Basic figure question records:
## START

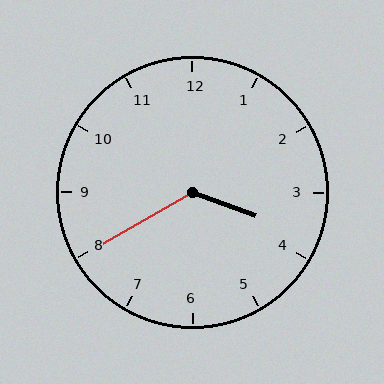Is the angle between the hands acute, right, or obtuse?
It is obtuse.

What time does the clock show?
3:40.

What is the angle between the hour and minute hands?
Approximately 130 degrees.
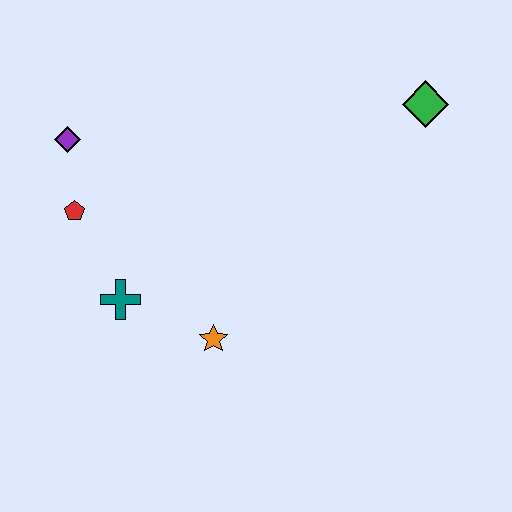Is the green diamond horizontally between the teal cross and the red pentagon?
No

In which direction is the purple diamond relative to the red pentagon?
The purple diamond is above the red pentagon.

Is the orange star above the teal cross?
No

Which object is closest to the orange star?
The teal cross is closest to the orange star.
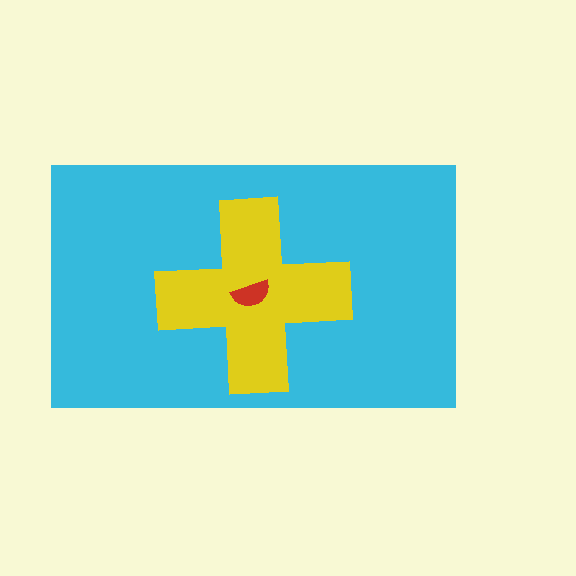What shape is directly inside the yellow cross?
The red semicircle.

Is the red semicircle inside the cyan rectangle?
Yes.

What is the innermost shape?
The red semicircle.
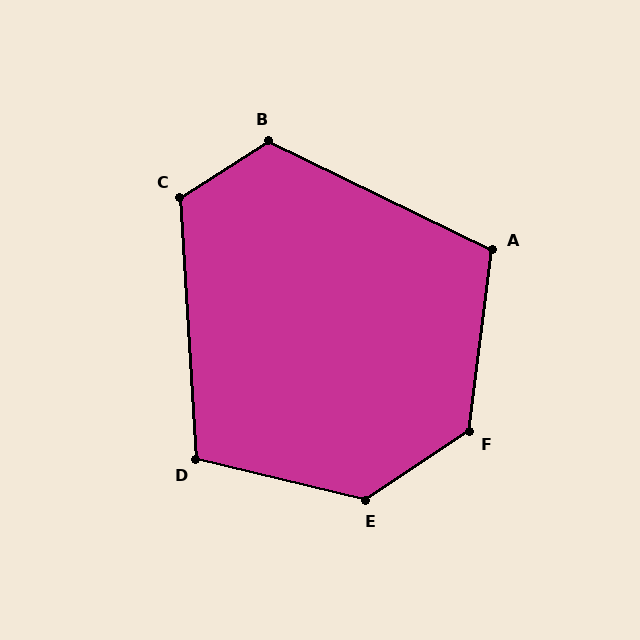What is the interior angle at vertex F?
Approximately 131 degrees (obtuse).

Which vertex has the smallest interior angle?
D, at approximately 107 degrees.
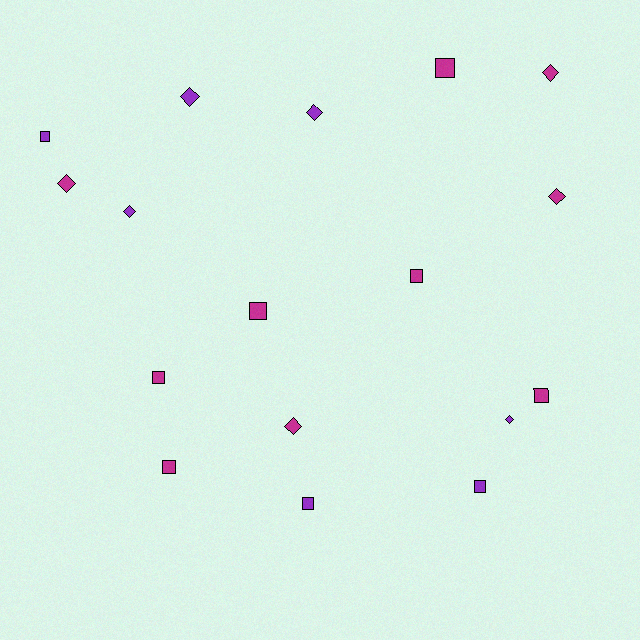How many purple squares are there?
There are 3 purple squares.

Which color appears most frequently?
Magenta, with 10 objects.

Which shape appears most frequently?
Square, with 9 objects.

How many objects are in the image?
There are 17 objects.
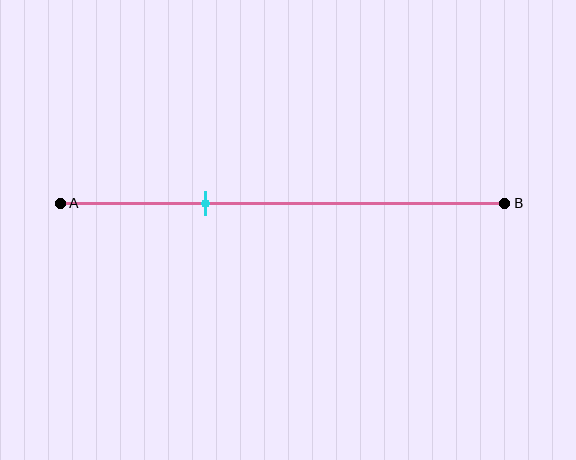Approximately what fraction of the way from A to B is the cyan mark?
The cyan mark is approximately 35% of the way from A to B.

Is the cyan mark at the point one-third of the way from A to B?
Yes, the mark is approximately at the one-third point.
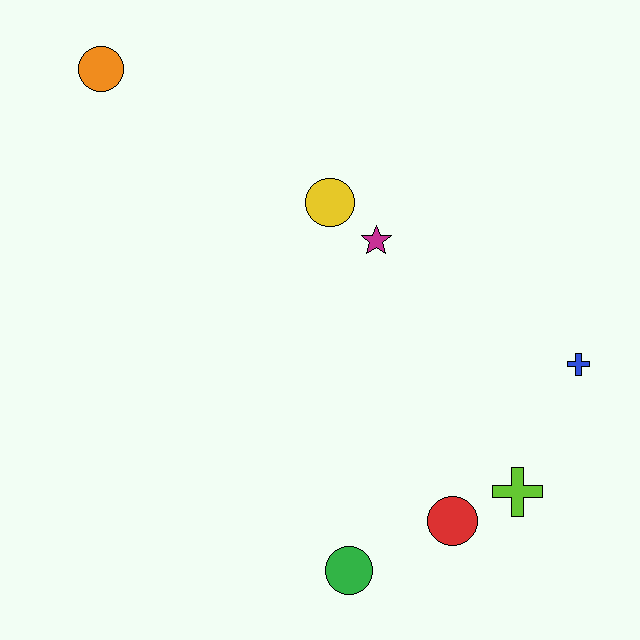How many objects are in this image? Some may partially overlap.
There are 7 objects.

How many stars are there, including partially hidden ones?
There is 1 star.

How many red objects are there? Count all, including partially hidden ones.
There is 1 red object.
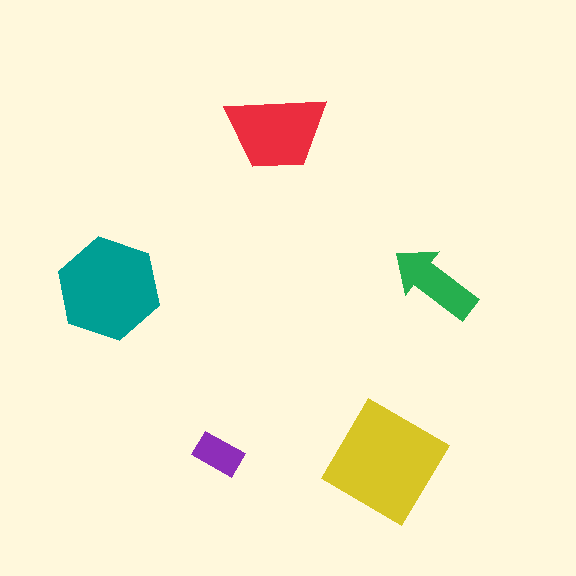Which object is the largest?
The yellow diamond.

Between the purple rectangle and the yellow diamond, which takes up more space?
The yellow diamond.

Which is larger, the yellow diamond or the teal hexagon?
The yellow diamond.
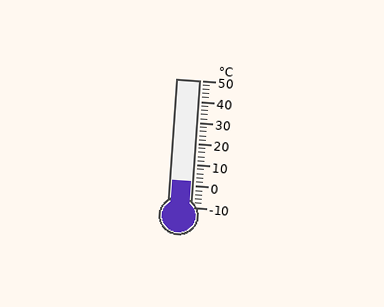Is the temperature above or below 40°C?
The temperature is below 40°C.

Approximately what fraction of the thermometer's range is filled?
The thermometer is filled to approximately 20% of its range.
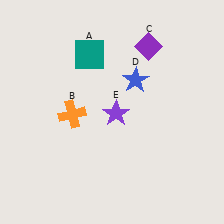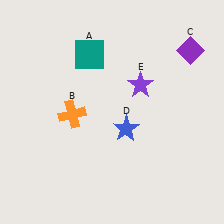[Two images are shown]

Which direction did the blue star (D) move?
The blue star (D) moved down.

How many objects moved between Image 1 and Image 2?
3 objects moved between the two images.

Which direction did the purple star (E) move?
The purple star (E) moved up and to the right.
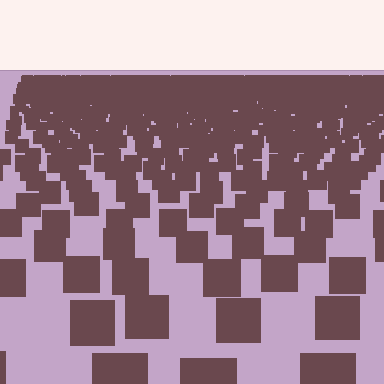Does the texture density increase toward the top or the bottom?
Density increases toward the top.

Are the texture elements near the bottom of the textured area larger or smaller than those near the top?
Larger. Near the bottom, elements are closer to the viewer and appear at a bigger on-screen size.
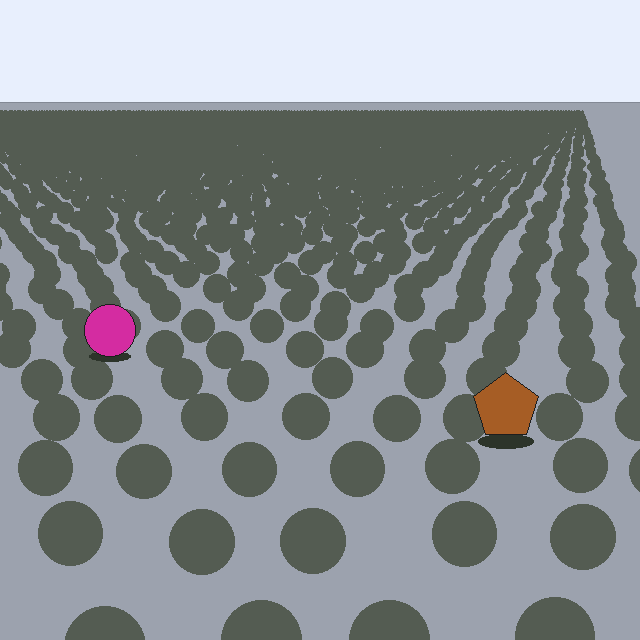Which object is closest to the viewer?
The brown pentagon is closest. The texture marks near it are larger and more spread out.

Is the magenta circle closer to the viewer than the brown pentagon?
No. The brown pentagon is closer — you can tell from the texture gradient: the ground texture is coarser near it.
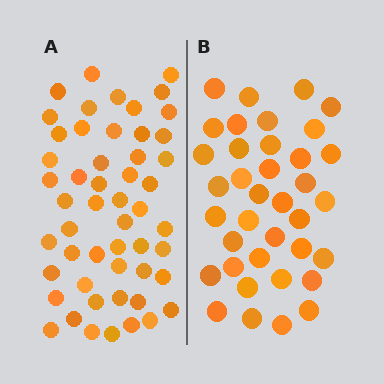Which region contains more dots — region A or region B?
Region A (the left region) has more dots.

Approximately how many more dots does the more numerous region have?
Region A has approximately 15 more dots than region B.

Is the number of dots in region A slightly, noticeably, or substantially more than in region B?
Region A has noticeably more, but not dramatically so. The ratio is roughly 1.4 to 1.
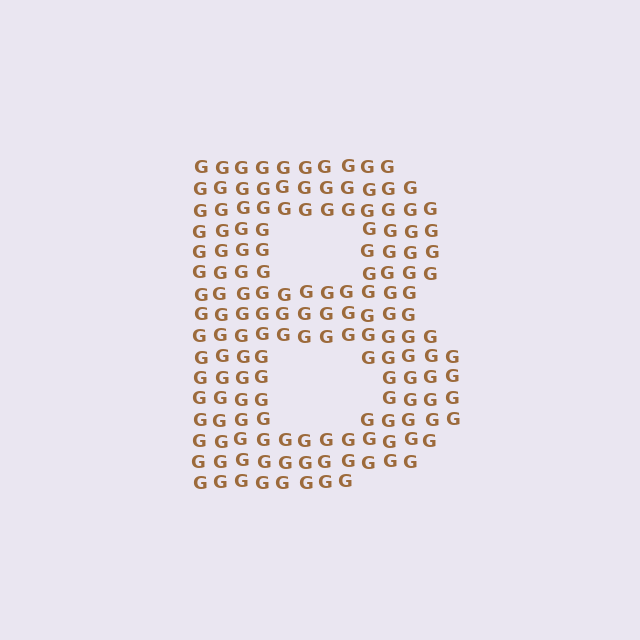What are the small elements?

## END

Directive.
Return each line of the data, keeping its wording exact and omitting pictures.

The result.
Is the angle between the hands acute, right, or obtuse?
It is obtuse.

What time does the clock show?
3:40.

What is the angle between the hour and minute hands?
Approximately 130 degrees.
Is the green diamond horizontally between the teal cross and the red pentagon?
No

In which direction is the purple diamond relative to the red pentagon?
The purple diamond is above the red pentagon.

Is the orange star above the teal cross?
No

Which object is closest to the orange star?
The teal cross is closest to the orange star.
What shape is directly inside the yellow cross?
The red semicircle.

Is the red semicircle inside the cyan rectangle?
Yes.

What is the innermost shape?
The red semicircle.
What is the interior angle at vertex F?
Approximately 131 degrees (obtuse).

Which vertex has the smallest interior angle?
D, at approximately 107 degrees.
How many purple squares are there?
There are 3 purple squares.

Which color appears most frequently?
Magenta, with 10 objects.

Which shape appears most frequently?
Square, with 9 objects.

How many objects are in the image?
There are 17 objects.
Approximately what fraction of the way from A to B is the cyan mark?
The cyan mark is approximately 35% of the way from A to B.

Is the cyan mark at the point one-third of the way from A to B?
Yes, the mark is approximately at the one-third point.
How many objects are in this image? Some may partially overlap.
There are 7 objects.

How many stars are there, including partially hidden ones?
There is 1 star.

How many red objects are there? Count all, including partially hidden ones.
There is 1 red object.
Which object is the largest?
The yellow diamond.

Between the purple rectangle and the yellow diamond, which takes up more space?
The yellow diamond.

Which is larger, the yellow diamond or the teal hexagon?
The yellow diamond.
Is the temperature above or below 40°C?
The temperature is below 40°C.

Approximately what fraction of the thermometer's range is filled?
The thermometer is filled to approximately 20% of its range.
[Two images are shown]

Which direction did the blue star (D) move?
The blue star (D) moved down.

How many objects moved between Image 1 and Image 2?
3 objects moved between the two images.

Which direction did the purple star (E) move?
The purple star (E) moved up and to the right.
Does the texture density increase toward the top or the bottom?
Density increases toward the top.

Are the texture elements near the bottom of the textured area larger or smaller than those near the top?
Larger. Near the bottom, elements are closer to the viewer and appear at a bigger on-screen size.
Which object is closest to the viewer?
The brown pentagon is closest. The texture marks near it are larger and more spread out.

Is the magenta circle closer to the viewer than the brown pentagon?
No. The brown pentagon is closer — you can tell from the texture gradient: the ground texture is coarser near it.
Which region contains more dots — region A or region B?
Region A (the left region) has more dots.

Approximately how many more dots does the more numerous region have?
Region A has approximately 15 more dots than region B.

Is the number of dots in region A slightly, noticeably, or substantially more than in region B?
Region A has noticeably more, but not dramatically so. The ratio is roughly 1.4 to 1.
What are the small elements?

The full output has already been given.